**THE DATA**:
_ _ _
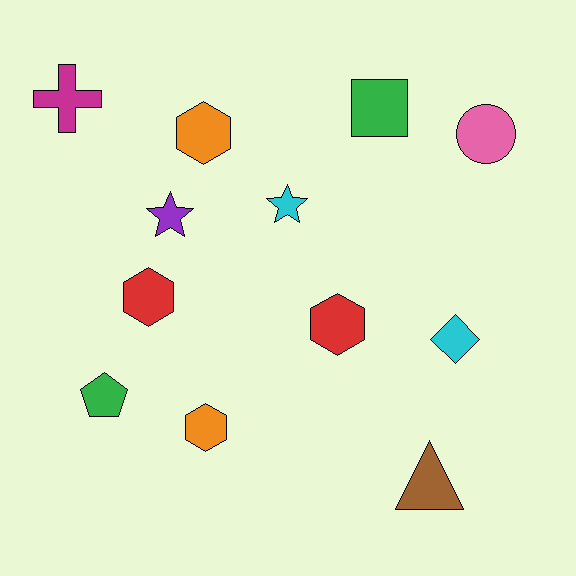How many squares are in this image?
There is 1 square.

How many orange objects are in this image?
There are 2 orange objects.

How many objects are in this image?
There are 12 objects.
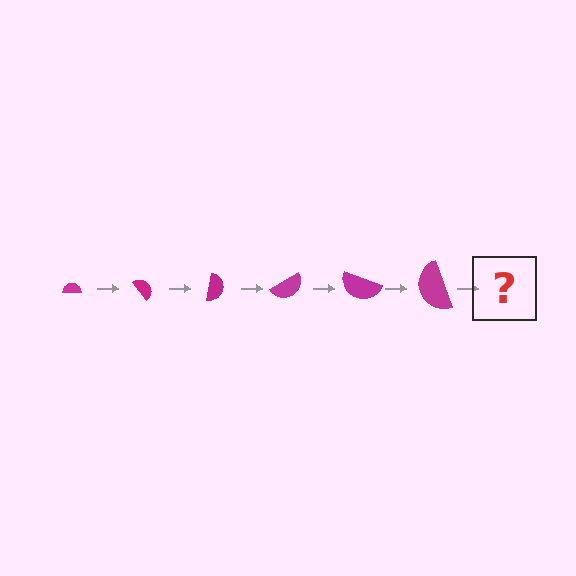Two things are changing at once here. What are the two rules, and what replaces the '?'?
The two rules are that the semicircle grows larger each step and it rotates 50 degrees clockwise each step. The '?' should be a semicircle, larger than the previous one and rotated 300 degrees clockwise from the start.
_ _ _
**EXERCISE AIM**:
Write out an exact copy of the lines beginning at the line that contains "How many objects are in this image?" and ending at the last line of the listing. Exclude pictures.

**REPLY TO THE TASK**:
How many objects are in this image?
There are 12 objects.
Two things are changing at once here. What are the two rules, and what replaces the '?'?
The two rules are that the semicircle grows larger each step and it rotates 50 degrees clockwise each step. The '?' should be a semicircle, larger than the previous one and rotated 300 degrees clockwise from the start.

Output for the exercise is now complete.